(Stored records)
________________________________________
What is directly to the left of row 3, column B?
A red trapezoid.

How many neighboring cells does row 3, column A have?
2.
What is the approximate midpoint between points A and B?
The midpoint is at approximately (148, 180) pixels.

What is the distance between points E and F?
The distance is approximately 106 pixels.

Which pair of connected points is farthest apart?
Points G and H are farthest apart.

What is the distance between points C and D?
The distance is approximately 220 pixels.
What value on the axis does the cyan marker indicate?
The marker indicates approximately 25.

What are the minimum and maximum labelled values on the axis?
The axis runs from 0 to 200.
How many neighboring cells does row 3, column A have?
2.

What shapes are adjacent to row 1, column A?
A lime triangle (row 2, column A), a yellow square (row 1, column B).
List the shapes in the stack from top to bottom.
________________________________________
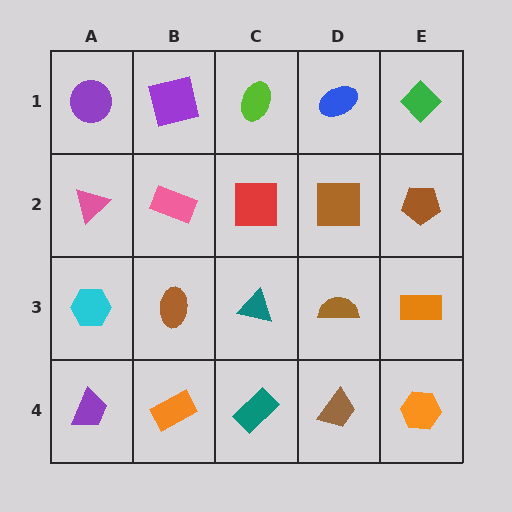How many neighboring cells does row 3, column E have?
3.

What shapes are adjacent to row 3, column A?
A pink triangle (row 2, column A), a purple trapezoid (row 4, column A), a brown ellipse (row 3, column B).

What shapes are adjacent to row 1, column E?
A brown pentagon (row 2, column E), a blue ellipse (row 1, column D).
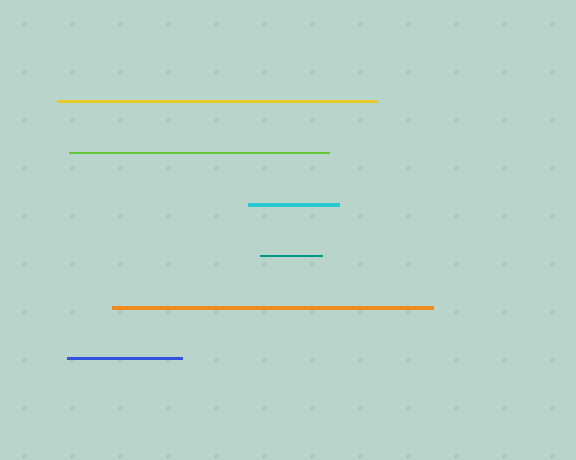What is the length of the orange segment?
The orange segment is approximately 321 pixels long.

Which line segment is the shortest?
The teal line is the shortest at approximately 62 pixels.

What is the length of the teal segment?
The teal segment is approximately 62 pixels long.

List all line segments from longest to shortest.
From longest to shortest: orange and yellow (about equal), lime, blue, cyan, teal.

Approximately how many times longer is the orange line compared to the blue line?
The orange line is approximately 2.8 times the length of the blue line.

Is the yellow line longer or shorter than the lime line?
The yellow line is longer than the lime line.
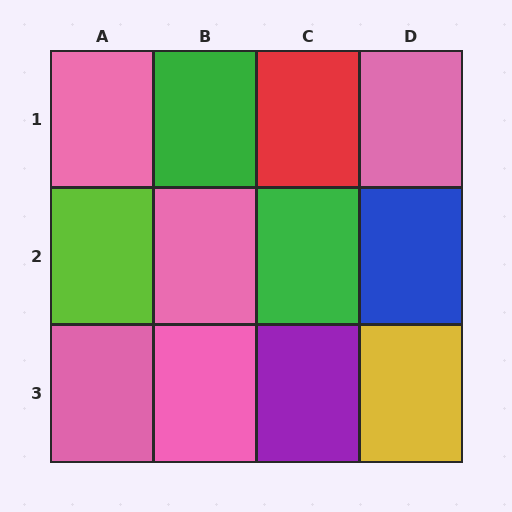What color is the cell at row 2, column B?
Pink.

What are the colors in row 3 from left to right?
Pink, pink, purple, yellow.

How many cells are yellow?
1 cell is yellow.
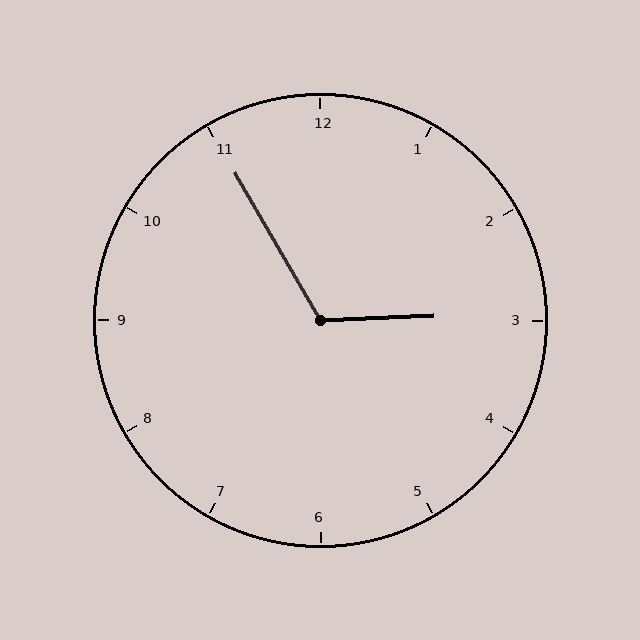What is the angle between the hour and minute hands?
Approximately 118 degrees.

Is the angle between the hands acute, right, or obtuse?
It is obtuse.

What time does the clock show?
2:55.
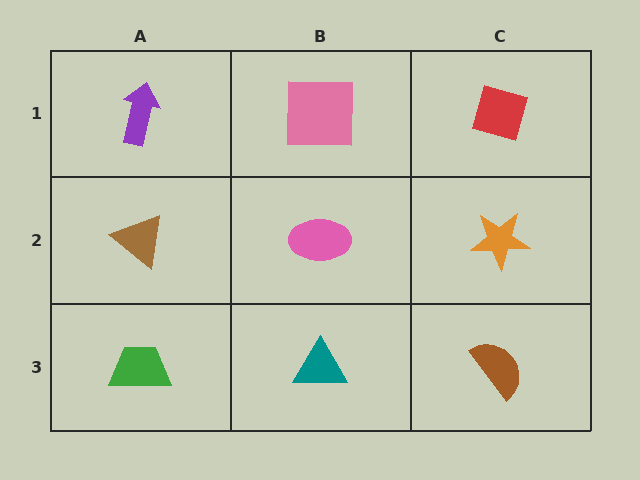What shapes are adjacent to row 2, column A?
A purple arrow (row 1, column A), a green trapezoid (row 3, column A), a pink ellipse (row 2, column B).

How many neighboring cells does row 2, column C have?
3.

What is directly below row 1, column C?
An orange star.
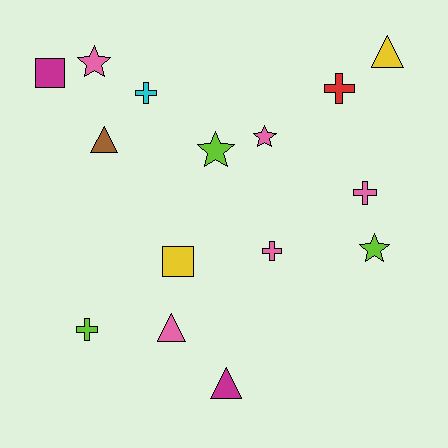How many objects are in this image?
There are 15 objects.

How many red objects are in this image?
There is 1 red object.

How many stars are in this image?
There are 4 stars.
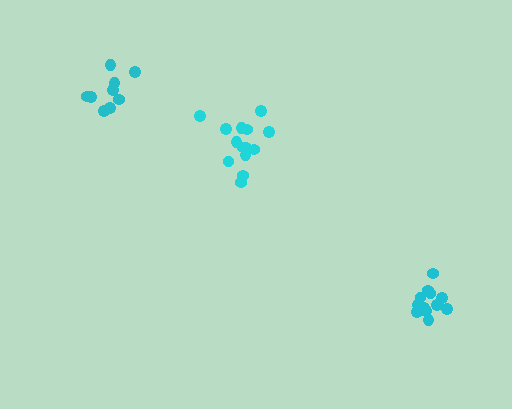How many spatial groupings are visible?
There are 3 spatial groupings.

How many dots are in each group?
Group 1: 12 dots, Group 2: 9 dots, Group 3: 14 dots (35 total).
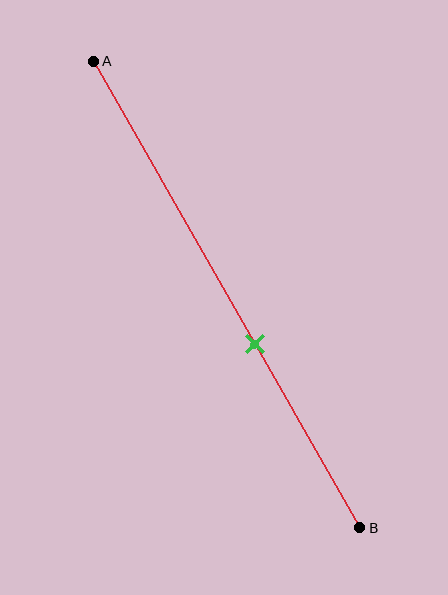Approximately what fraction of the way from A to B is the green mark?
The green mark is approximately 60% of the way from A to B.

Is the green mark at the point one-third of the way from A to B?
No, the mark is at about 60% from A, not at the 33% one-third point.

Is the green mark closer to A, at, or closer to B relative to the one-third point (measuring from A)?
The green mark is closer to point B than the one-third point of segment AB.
________________________________________
### WHAT THE TASK ASKS
Nothing should appear in the answer except the lines above from the line with "What shapes are adjacent to row 1, column A?" through the line with "List the shapes", both included, written out exactly.

### SOLUTION TO THIS EXERCISE
What shapes are adjacent to row 1, column A?
A lime triangle (row 2, column A), a yellow square (row 1, column B).
List the shapes in the stack from top to bottom.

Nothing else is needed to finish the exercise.